>> start Records for the task

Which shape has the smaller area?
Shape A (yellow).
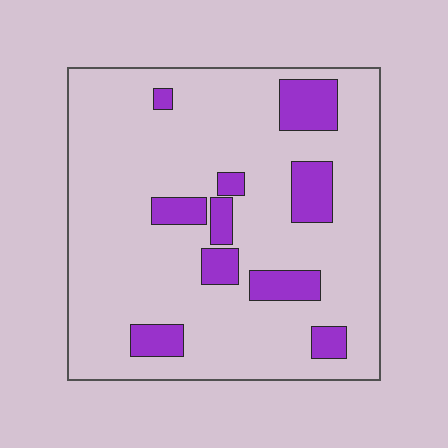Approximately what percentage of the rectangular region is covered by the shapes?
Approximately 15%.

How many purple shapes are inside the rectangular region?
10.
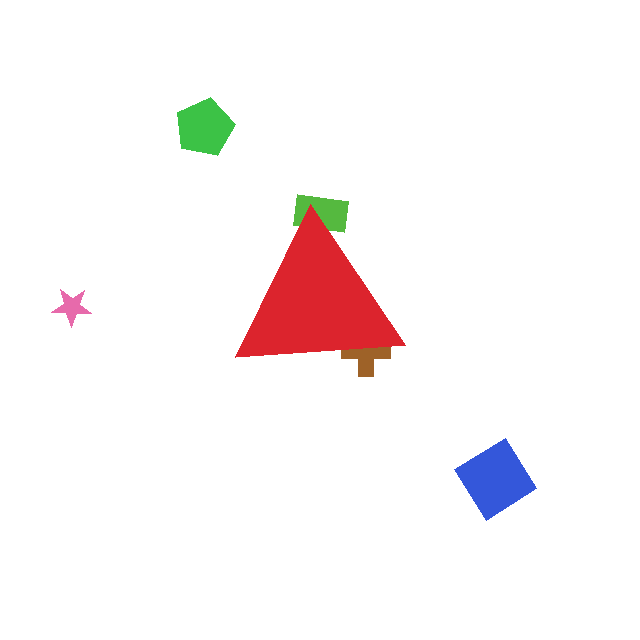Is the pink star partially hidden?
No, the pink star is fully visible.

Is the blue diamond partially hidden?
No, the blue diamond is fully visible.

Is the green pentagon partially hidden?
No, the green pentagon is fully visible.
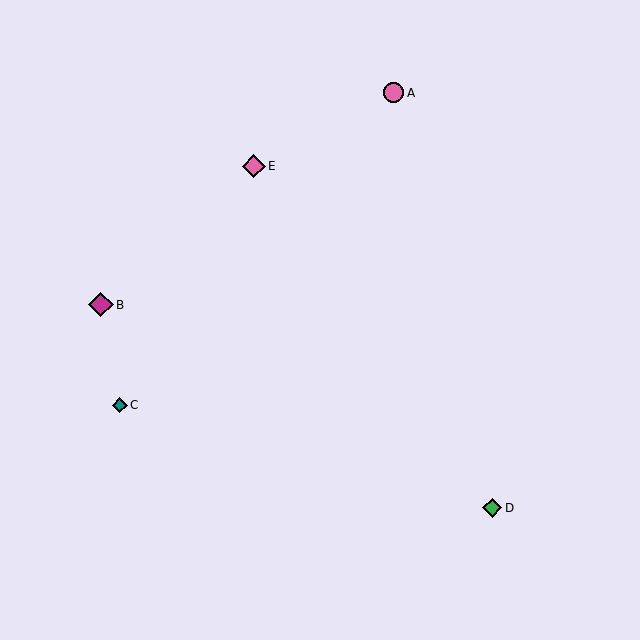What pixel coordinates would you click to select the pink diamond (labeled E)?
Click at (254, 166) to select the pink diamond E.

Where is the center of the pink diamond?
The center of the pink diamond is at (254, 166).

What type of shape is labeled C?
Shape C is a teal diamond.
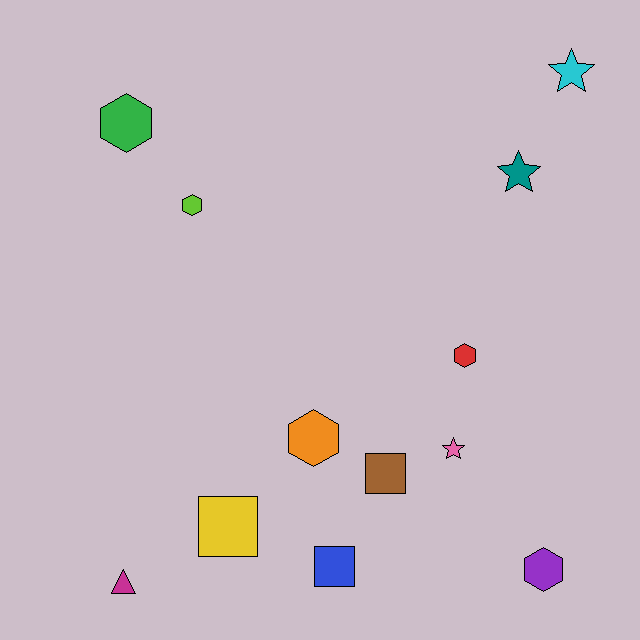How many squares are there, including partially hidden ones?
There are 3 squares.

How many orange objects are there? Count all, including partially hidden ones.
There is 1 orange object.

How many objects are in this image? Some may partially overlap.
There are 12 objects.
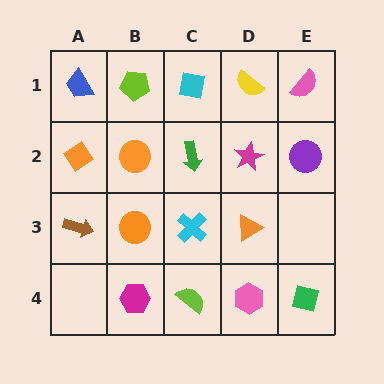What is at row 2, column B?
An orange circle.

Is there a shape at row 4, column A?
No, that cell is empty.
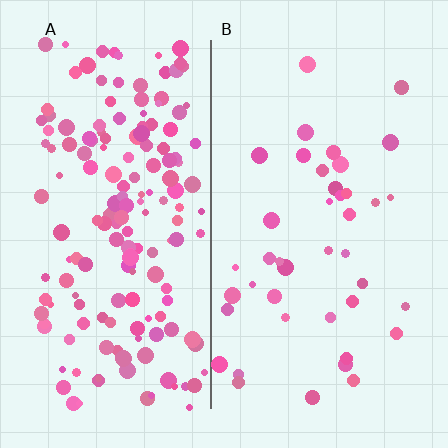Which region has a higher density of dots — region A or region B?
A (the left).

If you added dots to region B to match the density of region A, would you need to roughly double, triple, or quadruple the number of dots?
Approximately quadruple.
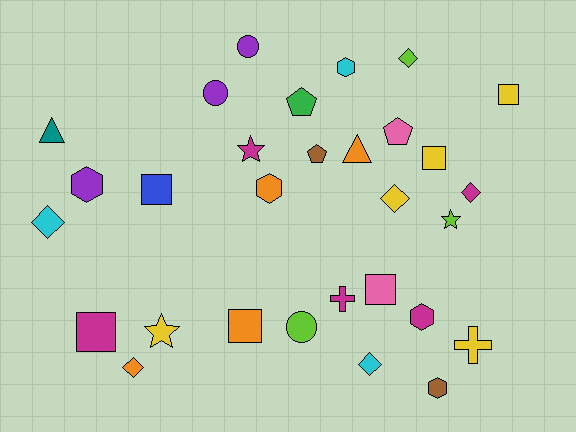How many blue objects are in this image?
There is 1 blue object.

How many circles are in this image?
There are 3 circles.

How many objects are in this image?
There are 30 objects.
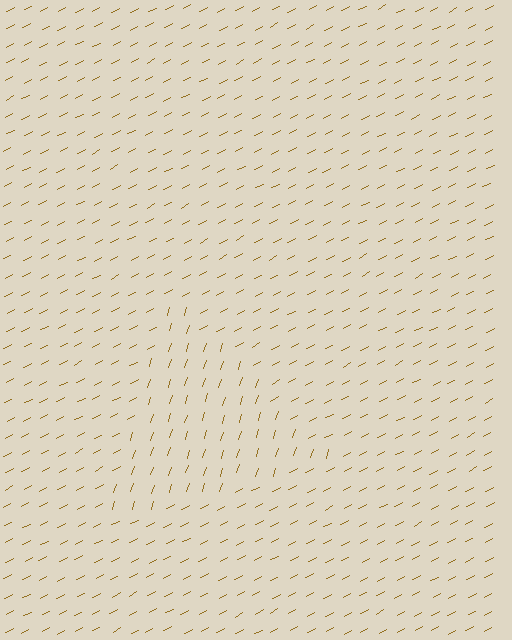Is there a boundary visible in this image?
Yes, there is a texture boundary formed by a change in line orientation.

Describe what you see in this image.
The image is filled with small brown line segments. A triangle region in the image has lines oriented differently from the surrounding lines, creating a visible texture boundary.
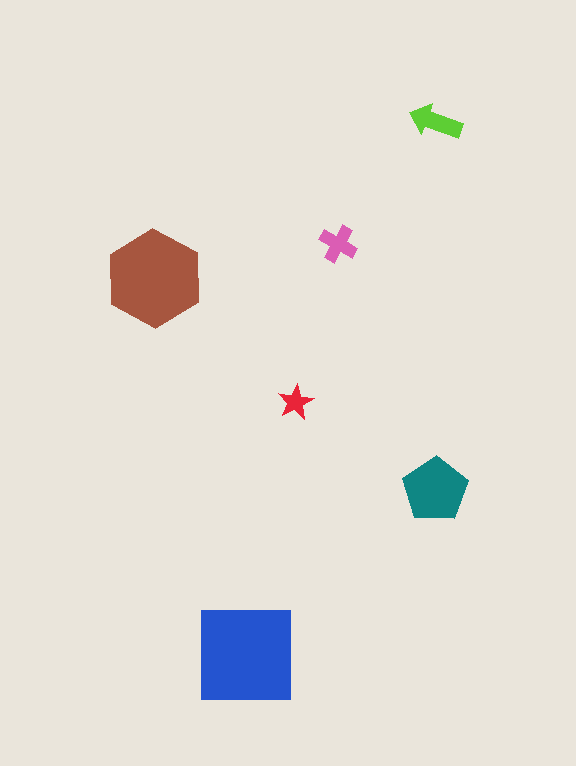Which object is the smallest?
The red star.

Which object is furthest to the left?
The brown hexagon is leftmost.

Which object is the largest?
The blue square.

>> end Records for the task
>> start Records for the task

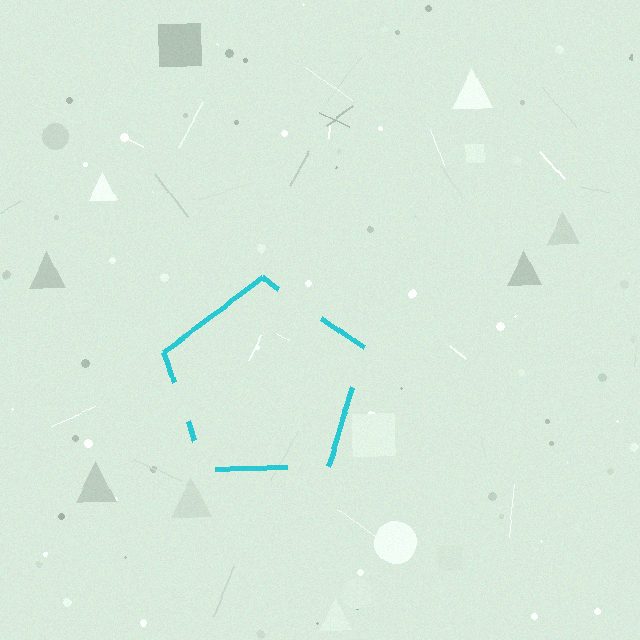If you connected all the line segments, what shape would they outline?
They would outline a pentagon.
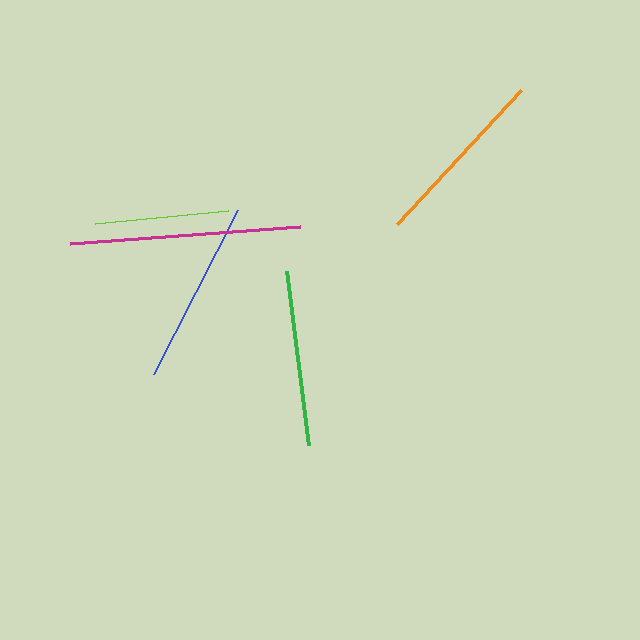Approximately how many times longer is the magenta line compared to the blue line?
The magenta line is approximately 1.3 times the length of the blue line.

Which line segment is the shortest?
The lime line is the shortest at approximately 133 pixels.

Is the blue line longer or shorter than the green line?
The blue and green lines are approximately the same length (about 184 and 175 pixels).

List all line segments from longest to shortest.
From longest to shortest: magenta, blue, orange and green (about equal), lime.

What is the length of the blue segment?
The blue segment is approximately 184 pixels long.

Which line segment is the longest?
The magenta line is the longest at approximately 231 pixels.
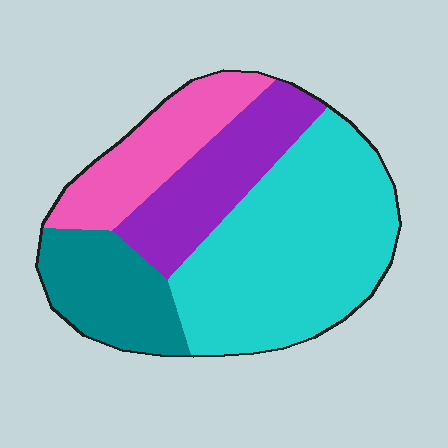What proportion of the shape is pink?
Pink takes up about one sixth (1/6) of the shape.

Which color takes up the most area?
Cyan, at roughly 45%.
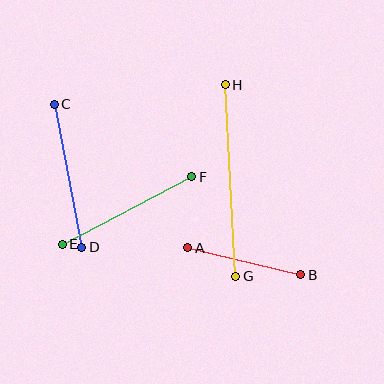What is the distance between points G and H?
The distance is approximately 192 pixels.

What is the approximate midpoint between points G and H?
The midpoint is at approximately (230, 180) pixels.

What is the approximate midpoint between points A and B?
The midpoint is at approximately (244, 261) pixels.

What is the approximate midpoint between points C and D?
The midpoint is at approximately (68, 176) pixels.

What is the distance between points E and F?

>> end Records for the task
>> start Records for the task

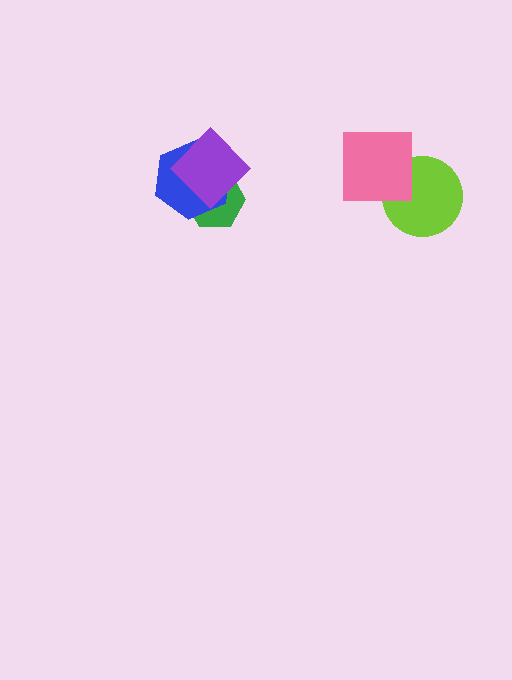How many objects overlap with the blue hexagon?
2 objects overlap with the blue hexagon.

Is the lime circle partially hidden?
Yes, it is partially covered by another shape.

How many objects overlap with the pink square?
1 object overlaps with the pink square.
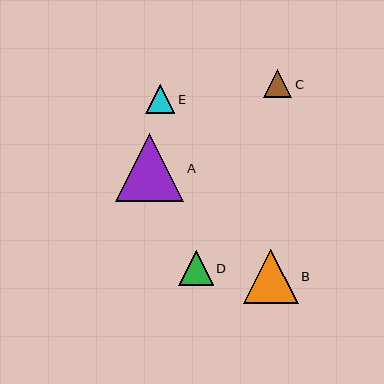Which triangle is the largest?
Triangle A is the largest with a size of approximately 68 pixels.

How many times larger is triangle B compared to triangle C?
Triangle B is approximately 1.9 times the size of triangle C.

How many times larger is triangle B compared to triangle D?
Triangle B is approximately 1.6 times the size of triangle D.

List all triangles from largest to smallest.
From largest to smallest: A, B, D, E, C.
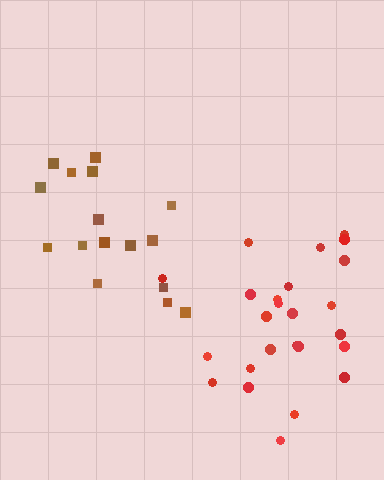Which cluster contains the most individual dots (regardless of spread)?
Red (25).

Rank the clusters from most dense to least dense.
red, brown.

>> end Records for the task

__Requirements__
Both the line with "What is the distance between points G and H?" and the line with "What is the distance between points E and F?" belong in the copy, along with every line between them; set them down exactly and skip the pictures.

__Solution to this problem__
What is the distance between points G and H?
The distance is approximately 192 pixels.

What is the approximate midpoint between points G and H?
The midpoint is at approximately (230, 180) pixels.

What is the approximate midpoint between points A and B?
The midpoint is at approximately (244, 261) pixels.

What is the approximate midpoint between points C and D?
The midpoint is at approximately (68, 176) pixels.

What is the distance between points E and F?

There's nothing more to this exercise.